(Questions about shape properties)
»»
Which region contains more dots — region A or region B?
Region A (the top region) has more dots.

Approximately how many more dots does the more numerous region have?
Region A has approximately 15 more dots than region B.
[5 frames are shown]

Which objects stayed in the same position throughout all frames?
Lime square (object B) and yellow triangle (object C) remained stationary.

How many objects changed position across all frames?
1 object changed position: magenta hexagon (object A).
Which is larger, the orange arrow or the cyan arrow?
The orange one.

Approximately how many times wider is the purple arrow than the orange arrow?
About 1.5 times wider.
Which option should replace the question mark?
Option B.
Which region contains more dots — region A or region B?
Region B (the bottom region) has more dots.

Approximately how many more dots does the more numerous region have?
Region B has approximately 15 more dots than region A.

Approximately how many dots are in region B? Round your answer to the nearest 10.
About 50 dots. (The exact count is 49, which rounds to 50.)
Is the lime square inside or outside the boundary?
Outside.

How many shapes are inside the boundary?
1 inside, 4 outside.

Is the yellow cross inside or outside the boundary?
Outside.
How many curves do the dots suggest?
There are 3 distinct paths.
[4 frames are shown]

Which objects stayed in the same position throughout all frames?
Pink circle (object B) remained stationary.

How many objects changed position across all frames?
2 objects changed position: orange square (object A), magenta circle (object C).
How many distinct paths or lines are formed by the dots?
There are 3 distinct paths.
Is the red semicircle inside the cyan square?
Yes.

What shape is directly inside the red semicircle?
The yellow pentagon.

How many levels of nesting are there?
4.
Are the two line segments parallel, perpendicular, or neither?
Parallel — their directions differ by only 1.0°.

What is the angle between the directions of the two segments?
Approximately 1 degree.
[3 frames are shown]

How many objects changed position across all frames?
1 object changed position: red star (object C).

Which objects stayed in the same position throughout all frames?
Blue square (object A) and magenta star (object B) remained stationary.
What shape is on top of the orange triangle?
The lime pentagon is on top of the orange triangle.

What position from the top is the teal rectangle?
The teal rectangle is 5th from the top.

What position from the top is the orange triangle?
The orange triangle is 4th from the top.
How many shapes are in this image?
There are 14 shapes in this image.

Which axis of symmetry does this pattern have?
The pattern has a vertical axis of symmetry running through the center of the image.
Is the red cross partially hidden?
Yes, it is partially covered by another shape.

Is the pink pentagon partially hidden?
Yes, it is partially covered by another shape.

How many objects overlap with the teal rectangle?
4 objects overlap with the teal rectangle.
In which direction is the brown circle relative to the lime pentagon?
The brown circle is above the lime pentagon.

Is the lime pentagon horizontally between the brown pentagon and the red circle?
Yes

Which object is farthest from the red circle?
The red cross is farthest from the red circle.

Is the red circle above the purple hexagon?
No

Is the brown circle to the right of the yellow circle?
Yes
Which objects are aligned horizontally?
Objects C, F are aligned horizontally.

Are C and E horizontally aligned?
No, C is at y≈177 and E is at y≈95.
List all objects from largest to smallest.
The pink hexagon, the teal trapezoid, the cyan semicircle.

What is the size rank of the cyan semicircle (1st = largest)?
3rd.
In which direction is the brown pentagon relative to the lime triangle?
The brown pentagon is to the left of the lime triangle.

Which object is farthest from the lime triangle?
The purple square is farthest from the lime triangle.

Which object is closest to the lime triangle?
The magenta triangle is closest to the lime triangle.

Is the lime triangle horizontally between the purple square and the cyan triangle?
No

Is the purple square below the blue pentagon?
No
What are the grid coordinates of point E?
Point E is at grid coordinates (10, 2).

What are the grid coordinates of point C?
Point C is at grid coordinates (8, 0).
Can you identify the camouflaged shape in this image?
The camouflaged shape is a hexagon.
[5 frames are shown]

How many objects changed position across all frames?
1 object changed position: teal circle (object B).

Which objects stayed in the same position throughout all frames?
««
=== WORK REQUIRED ===
In the listing above, find the lines holding the word "shown" and copy them.

=== THE RESPONSE ===
[5 frames are shown]
[4 frames are shown]
[3 frames are shown]
[5 frames are shown]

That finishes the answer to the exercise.